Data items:

[START]

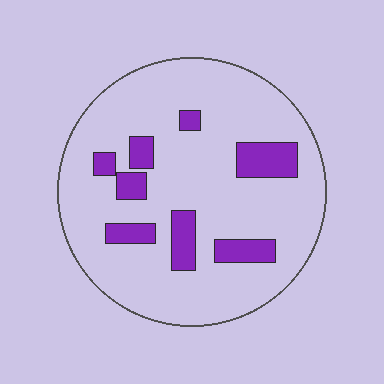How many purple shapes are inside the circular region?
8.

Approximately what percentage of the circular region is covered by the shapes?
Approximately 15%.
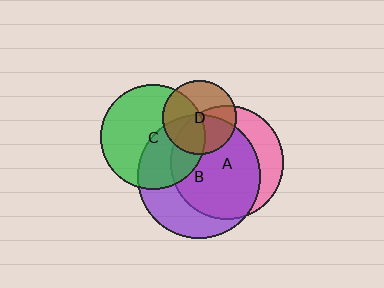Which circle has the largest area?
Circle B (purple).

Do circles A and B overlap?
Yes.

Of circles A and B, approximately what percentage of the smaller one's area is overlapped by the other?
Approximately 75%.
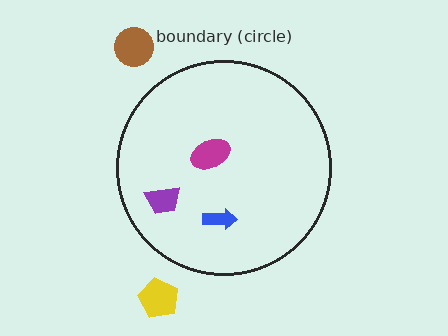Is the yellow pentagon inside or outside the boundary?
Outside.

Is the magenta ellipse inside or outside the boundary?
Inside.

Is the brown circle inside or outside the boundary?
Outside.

[END]

**Short exercise**:
Please output exactly the lines from the line containing "Approximately what percentage of the circular" through the last line of the records above, both included, and leave out any pictures.

**Task result**:
Approximately what percentage of the circular region is covered by the shapes?
Approximately 15%.
Which circle has the largest area?
Circle B (purple).

Do circles A and B overlap?
Yes.

Of circles A and B, approximately what percentage of the smaller one's area is overlapped by the other?
Approximately 75%.
Is the yellow pentagon inside or outside the boundary?
Outside.

Is the magenta ellipse inside or outside the boundary?
Inside.

Is the brown circle inside or outside the boundary?
Outside.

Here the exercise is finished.